### Task requirements
Would you restate, exactly as they appear, the lines from the one containing "What is the missing element in this pattern?" through the end of the data below?

— Start of Supplied records —

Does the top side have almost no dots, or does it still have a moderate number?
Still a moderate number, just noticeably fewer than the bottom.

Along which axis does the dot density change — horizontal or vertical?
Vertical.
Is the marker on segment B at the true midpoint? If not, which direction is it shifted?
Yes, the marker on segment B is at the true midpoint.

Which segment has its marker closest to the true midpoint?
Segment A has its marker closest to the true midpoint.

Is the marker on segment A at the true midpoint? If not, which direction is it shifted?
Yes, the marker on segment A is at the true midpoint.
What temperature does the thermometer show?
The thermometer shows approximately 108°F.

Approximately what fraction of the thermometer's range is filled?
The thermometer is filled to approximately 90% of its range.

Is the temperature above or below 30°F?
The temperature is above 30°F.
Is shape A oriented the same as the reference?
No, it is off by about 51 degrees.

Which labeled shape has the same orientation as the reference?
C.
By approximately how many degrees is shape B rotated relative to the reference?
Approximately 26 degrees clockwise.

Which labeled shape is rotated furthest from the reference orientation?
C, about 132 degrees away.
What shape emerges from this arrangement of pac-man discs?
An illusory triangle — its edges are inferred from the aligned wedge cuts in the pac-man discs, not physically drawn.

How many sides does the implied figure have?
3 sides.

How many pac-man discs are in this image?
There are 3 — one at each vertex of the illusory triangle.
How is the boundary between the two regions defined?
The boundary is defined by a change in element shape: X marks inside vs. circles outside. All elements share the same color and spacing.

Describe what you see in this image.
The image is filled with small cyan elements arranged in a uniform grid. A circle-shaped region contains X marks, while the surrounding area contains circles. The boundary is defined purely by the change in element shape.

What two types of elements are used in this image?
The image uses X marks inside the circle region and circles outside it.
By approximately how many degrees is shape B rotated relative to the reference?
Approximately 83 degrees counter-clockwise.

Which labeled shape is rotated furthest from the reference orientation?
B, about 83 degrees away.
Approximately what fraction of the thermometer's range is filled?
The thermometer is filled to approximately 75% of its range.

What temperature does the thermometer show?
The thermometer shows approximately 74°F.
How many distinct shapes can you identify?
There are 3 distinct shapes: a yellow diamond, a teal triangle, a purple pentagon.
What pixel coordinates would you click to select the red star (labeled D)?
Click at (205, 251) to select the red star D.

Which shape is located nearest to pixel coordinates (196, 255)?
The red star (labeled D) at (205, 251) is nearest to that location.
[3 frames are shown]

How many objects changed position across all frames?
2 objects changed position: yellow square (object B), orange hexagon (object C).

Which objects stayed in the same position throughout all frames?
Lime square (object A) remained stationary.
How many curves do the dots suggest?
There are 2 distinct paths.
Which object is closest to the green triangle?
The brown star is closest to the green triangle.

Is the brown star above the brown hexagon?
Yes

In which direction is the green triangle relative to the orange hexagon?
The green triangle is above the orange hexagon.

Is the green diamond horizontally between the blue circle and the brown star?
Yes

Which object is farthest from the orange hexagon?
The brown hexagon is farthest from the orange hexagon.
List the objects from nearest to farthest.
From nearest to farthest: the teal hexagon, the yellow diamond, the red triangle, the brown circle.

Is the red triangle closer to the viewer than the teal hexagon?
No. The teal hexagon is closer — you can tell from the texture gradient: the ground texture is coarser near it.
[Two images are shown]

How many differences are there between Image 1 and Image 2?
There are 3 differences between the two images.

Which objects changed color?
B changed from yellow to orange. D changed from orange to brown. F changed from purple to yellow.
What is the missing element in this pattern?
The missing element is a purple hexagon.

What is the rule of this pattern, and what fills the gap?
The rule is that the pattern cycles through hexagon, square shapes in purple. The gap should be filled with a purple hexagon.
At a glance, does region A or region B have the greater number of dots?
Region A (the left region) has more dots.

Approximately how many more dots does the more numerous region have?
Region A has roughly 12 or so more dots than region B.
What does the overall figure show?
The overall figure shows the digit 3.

— End of Supplied records —

### Written response
What is the missing element in this pattern?
The missing element is a purple hexagon.

What is the rule of this pattern, and what fills the gap?
The rule is that the pattern cycles through hexagon, square shapes in purple. The gap should be filled with a purple hexagon.
At a glance, does region A or region B have the greater number of dots?
Region A (the left region) has more dots.

Approximately how many more dots does the more numerous region have?
Region A has roughly 12 or so more dots than region B.
What does the overall figure show?
The overall figure shows the digit 3.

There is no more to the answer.